# [WHAT THE EXERCISE ASKS]
The material below has pictures in it. Set down only the lines from the line containing "Which is larger, the brown" through the line containing "[Two images are shown]", word for word, and leave the pictures behind.

***** ENTRIES SUPPLIED

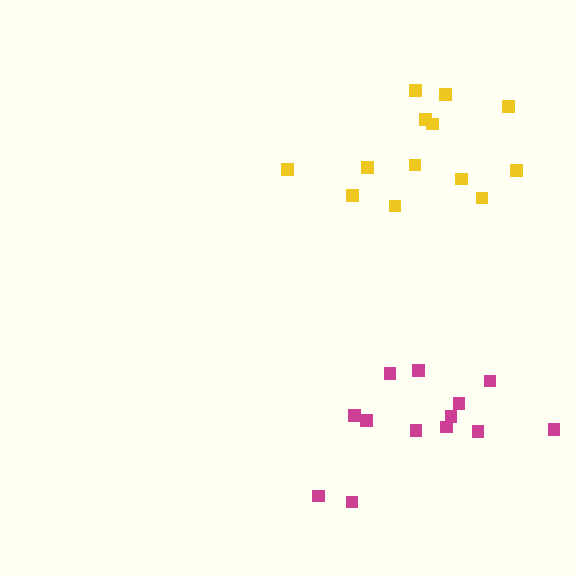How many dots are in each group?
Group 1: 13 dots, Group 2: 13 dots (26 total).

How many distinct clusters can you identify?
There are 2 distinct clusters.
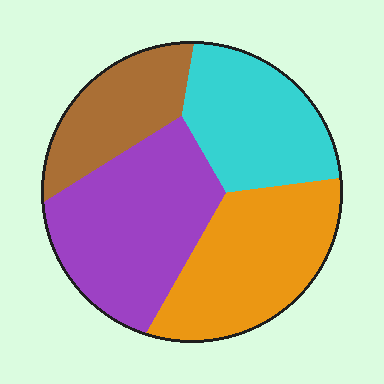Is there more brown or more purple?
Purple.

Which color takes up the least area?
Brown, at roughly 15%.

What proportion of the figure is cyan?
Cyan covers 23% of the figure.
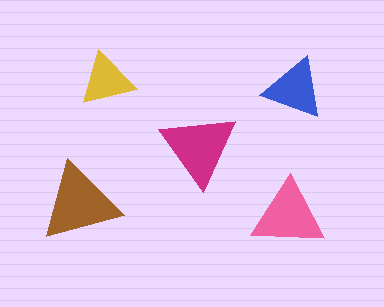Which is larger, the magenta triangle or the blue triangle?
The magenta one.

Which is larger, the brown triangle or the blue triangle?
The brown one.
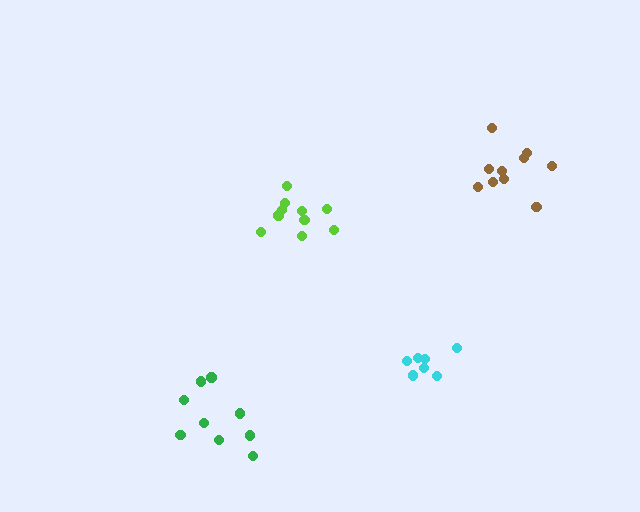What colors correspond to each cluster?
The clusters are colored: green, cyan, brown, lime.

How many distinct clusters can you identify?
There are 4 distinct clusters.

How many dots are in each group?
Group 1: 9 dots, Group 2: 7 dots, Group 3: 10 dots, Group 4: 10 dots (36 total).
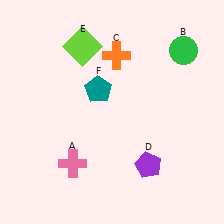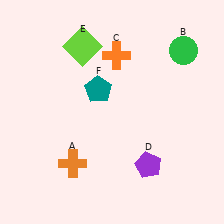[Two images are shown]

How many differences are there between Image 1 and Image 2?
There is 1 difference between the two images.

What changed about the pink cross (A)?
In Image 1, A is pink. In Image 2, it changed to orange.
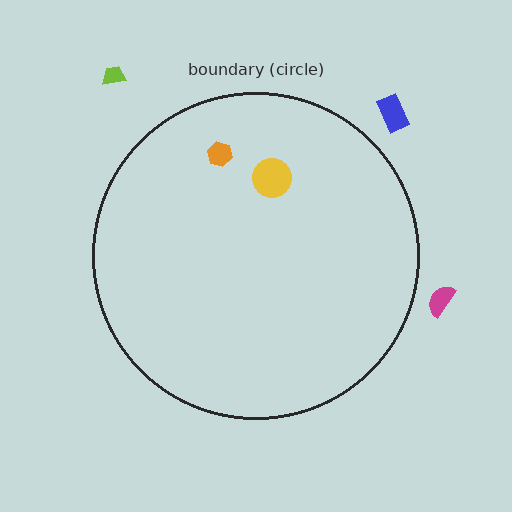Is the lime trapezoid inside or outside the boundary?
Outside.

**********
***** ENTRIES SUPPLIED

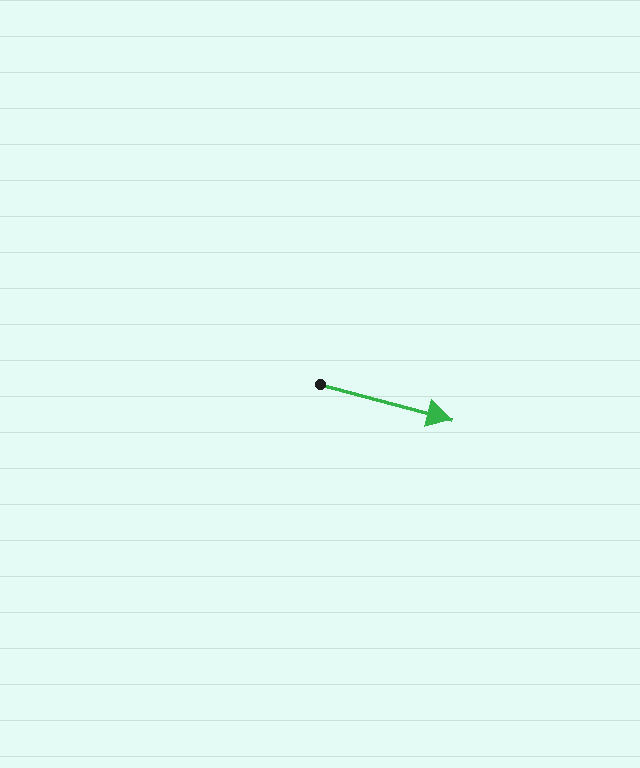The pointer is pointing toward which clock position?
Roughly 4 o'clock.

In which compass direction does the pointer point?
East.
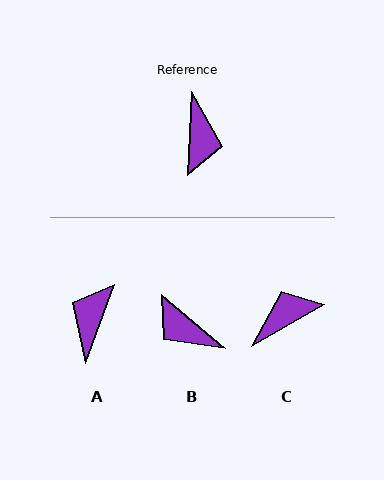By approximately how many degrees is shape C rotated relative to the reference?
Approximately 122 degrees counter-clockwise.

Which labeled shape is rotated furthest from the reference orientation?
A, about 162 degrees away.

**********

# [RESULT BELOW]
Which is larger, the brown triangle or the blue triangle?
The brown one.
What colors correspond to each cluster?
The clusters are colored: green, cyan, brown, lime.

How many distinct clusters can you identify?
There are 4 distinct clusters.

How many dots are in each group?
Group 1: 9 dots, Group 2: 7 dots, Group 3: 10 dots, Group 4: 10 dots (36 total).
[Two images are shown]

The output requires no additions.